- WHAT YOU NEED TO DO -
Could you write out every record below exactly, leaving out any pictures?

- SUPPLIED MATERIAL -
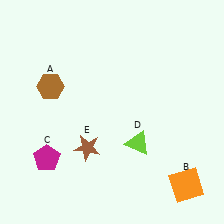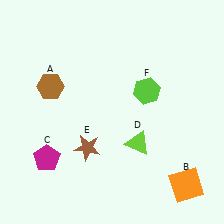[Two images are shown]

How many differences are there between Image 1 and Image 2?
There is 1 difference between the two images.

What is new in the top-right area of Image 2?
A lime hexagon (F) was added in the top-right area of Image 2.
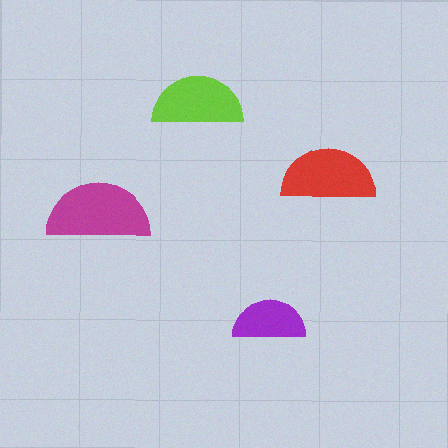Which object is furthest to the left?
The magenta semicircle is leftmost.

- RESULT OF THIS EXERCISE -
[Two images are shown]

How many differences are there between Image 1 and Image 2?
There is 1 difference between the two images.

What is new in the top-right area of Image 2?
A lime hexagon (F) was added in the top-right area of Image 2.
Which object is furthest to the left?
The magenta semicircle is leftmost.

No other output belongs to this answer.